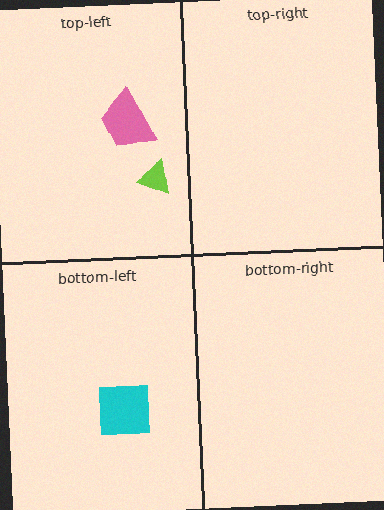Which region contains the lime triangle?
The top-left region.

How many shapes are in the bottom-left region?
1.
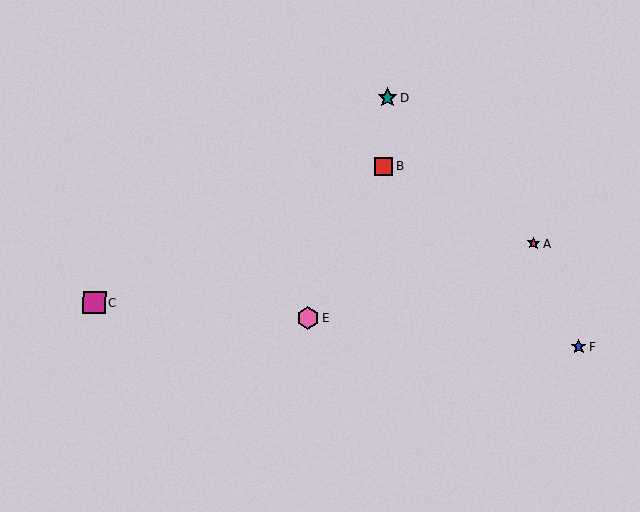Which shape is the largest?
The magenta square (labeled C) is the largest.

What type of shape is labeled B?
Shape B is a red square.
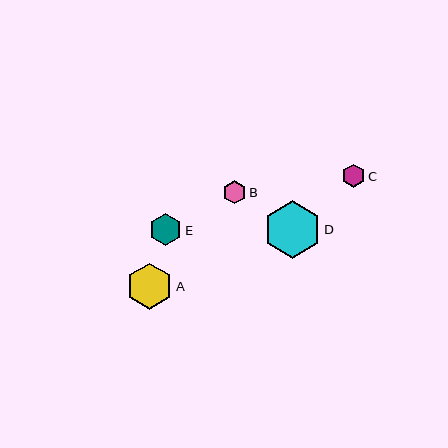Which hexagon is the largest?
Hexagon D is the largest with a size of approximately 57 pixels.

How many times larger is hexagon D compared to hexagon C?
Hexagon D is approximately 2.5 times the size of hexagon C.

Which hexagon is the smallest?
Hexagon C is the smallest with a size of approximately 23 pixels.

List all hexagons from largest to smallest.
From largest to smallest: D, A, E, B, C.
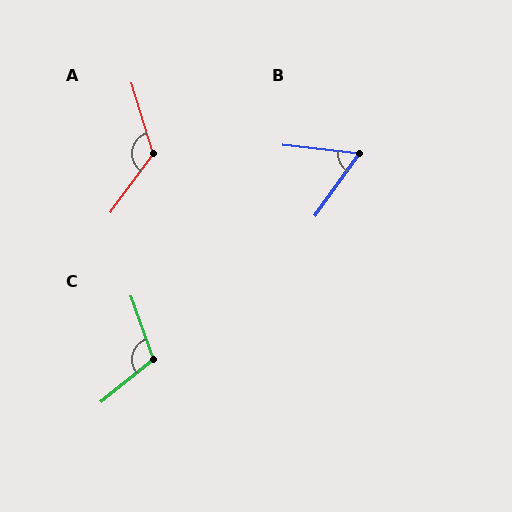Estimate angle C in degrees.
Approximately 109 degrees.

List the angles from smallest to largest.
B (60°), C (109°), A (127°).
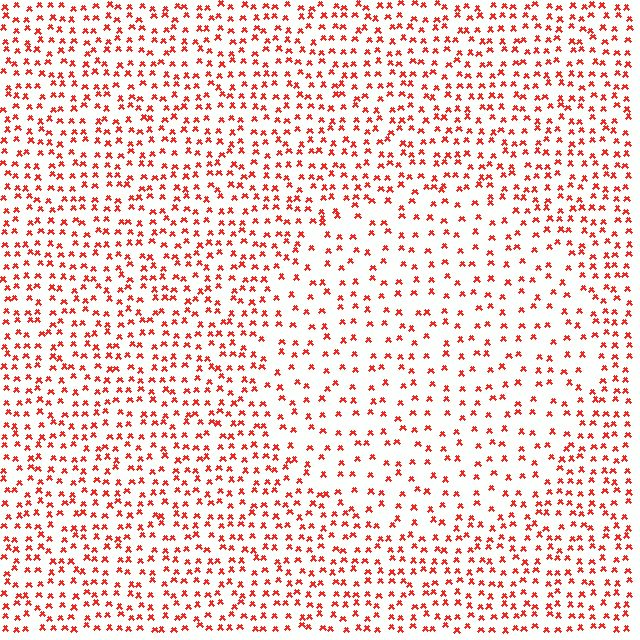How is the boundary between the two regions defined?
The boundary is defined by a change in element density (approximately 1.8x ratio). All elements are the same color, size, and shape.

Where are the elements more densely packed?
The elements are more densely packed outside the circle boundary.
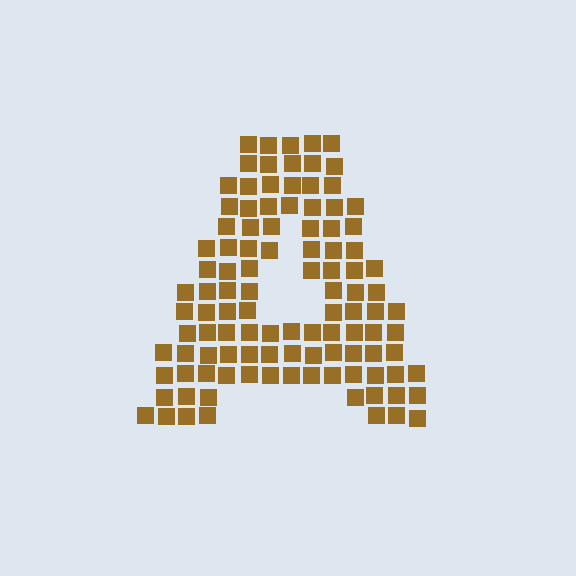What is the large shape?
The large shape is the letter A.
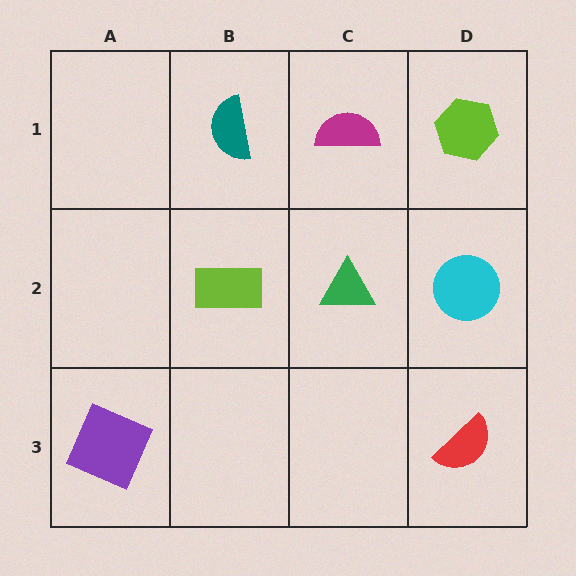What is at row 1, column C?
A magenta semicircle.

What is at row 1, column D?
A lime hexagon.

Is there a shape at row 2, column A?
No, that cell is empty.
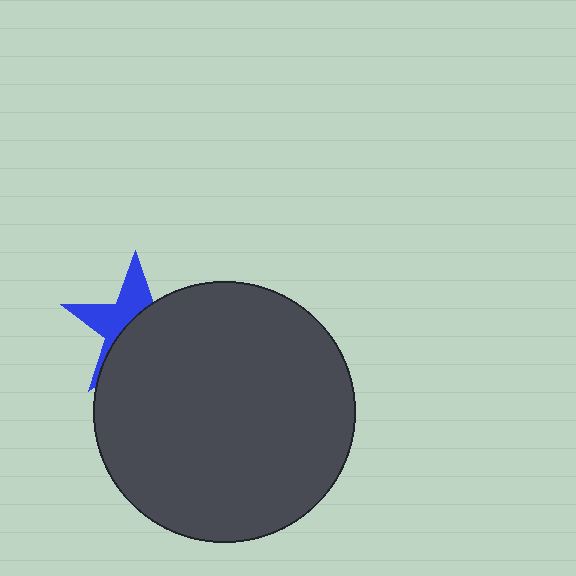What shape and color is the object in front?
The object in front is a dark gray circle.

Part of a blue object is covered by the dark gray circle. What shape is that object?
It is a star.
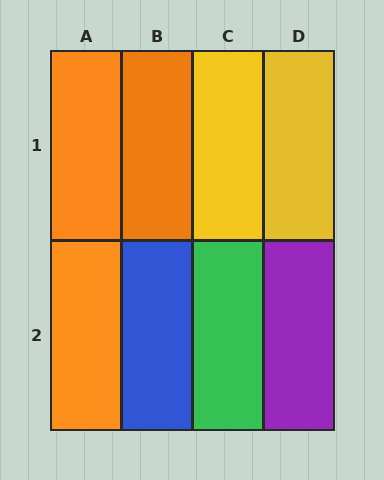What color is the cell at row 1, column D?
Yellow.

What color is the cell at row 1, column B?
Orange.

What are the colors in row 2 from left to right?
Orange, blue, green, purple.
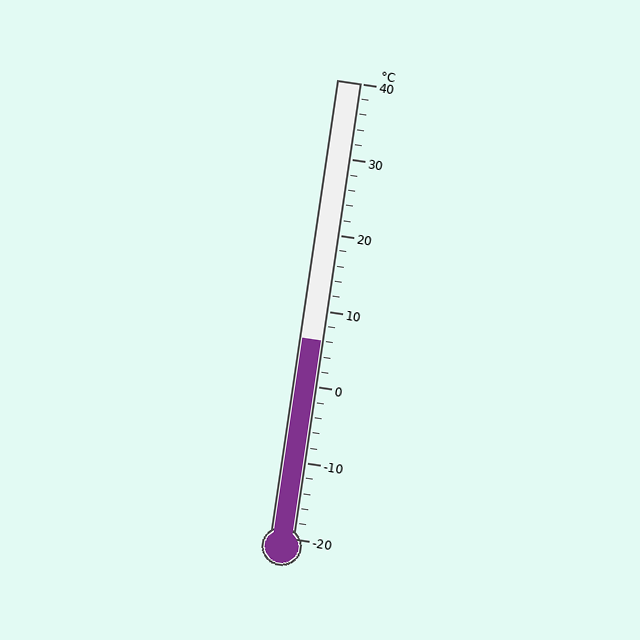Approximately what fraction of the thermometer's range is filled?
The thermometer is filled to approximately 45% of its range.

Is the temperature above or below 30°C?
The temperature is below 30°C.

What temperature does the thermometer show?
The thermometer shows approximately 6°C.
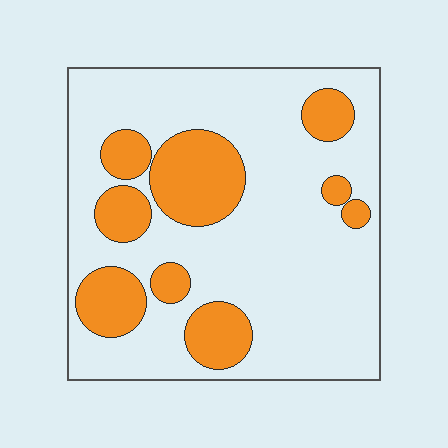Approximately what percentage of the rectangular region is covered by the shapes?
Approximately 25%.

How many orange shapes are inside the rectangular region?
9.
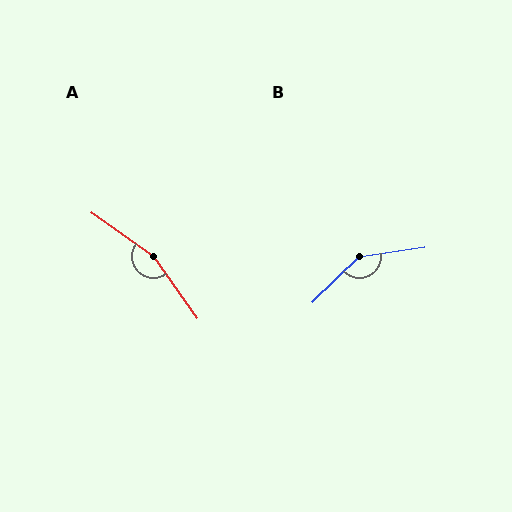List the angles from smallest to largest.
B (144°), A (161°).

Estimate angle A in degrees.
Approximately 161 degrees.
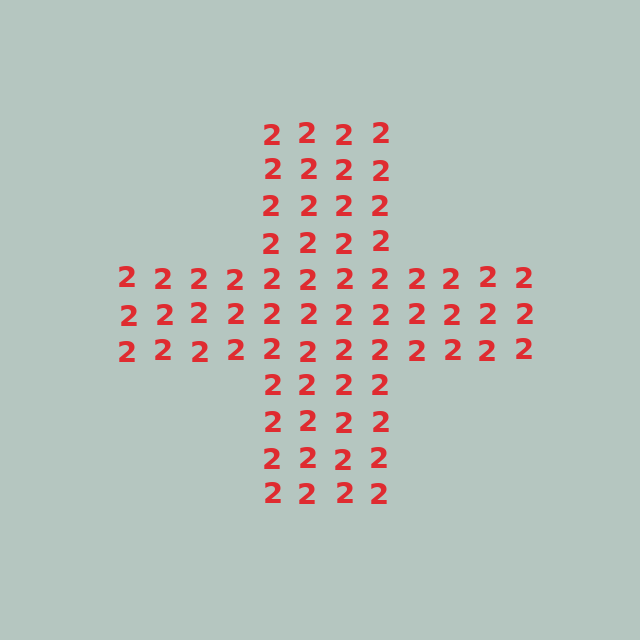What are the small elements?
The small elements are digit 2's.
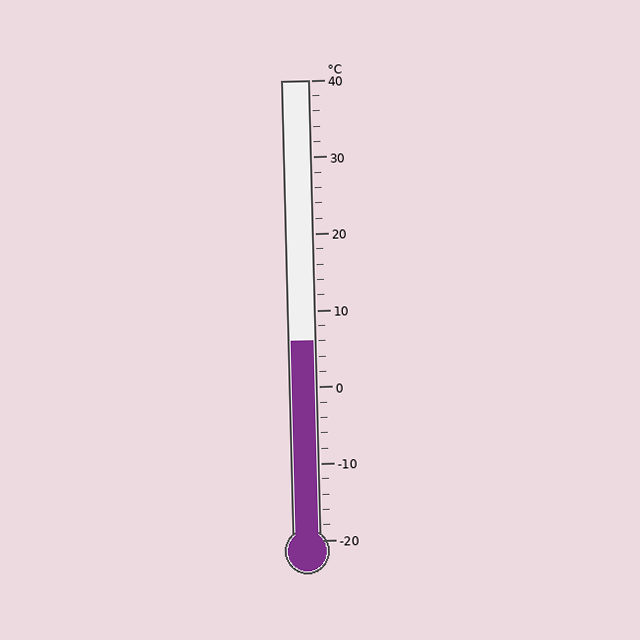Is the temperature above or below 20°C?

------------------------------------------------

* _WHAT IS EXPECTED_
Copy all the records above exactly, but leave out the pictures.

* _CORRECT RESULT_
Which region contains the lime triangle?
The top-left region.

How many shapes are in the bottom-left region?
1.
Which shape is the largest?
The magenta square (labeled C) is the largest.

What type of shape is labeled B?
Shape B is a red square.
Which hexagon is the largest?
Hexagon D is the largest with a size of approximately 57 pixels.

How many times larger is hexagon D compared to hexagon C?
Hexagon D is approximately 2.5 times the size of hexagon C.

Which hexagon is the smallest?
Hexagon C is the smallest with a size of approximately 23 pixels.

List all hexagons from largest to smallest.
From largest to smallest: D, A, E, B, C.
Estimate angle C in degrees.
Approximately 109 degrees.

List the angles from smallest to largest.
B (60°), C (109°), A (127°).
How is the boundary between the two regions defined?
The boundary is defined by a change in element density (approximately 1.8x ratio). All elements are the same color, size, and shape.

Where are the elements more densely packed?
The elements are more densely packed outside the circle boundary.
What is the large shape?
The large shape is the letter A.
What is at row 1, column C?
A magenta semicircle.

What is at row 1, column D?
A lime hexagon.

Is there a shape at row 2, column A?
No, that cell is empty.
What shape and color is the object in front?
The object in front is a dark gray circle.

Part of a blue object is covered by the dark gray circle. What shape is that object?
It is a star.
What color is the cell at row 1, column D?
Yellow.

What color is the cell at row 1, column B?
Orange.

What are the colors in row 2 from left to right?
Orange, blue, green, purple.
Approximately what fraction of the thermometer's range is filled?
The thermometer is filled to approximately 45% of its range.

Is the temperature above or below 30°C?
The temperature is below 30°C.

What temperature does the thermometer show?
The thermometer shows approximately 6°C.
Approximately what percentage of the rectangular region is covered by the shapes?
Approximately 25%.

How many orange shapes are inside the rectangular region?
9.
List the angles from smallest to largest.
B (144°), A (161°).

Estimate angle A in degrees.
Approximately 161 degrees.
What are the small elements?
The small elements are digit 2's.
Is the temperature above or below 20°C?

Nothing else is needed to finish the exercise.